Short exercise
Produce a word-for-word copy of the listing below without its pictures.

Material shown
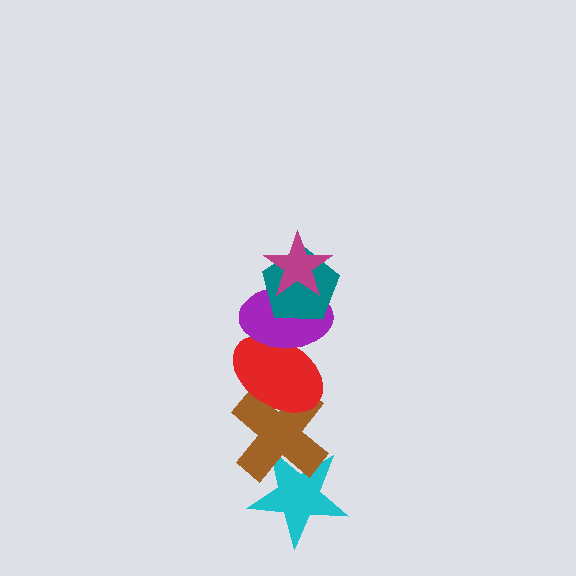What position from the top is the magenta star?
The magenta star is 1st from the top.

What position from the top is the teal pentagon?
The teal pentagon is 2nd from the top.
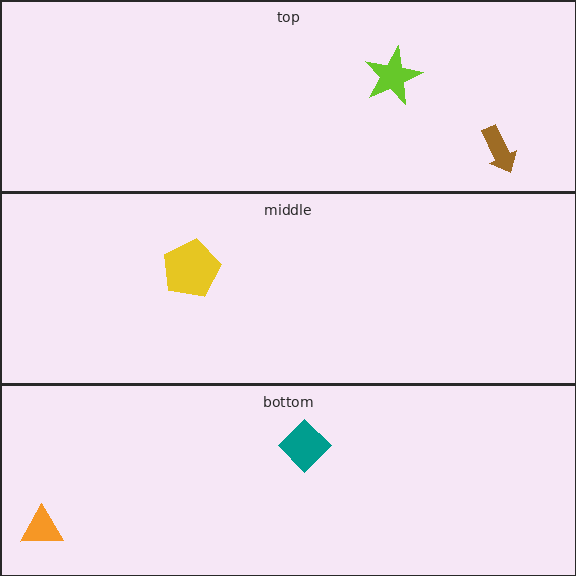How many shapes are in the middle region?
1.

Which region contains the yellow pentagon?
The middle region.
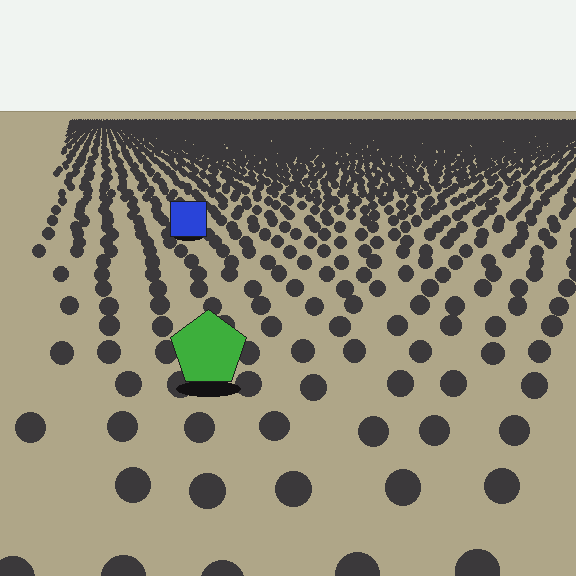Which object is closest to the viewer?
The green pentagon is closest. The texture marks near it are larger and more spread out.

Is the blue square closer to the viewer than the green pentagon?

Written response
What position from the top is the magenta star?
The magenta star is 1st from the top.

What position from the top is the teal pentagon?
The teal pentagon is 2nd from the top.
How many shapes are in the middle region?
1.

Which region contains the yellow pentagon?
The middle region.
Which object is closest to the viewer?
The green pentagon is closest. The texture marks near it are larger and more spread out.

Is the blue square closer to the viewer than the green pentagon?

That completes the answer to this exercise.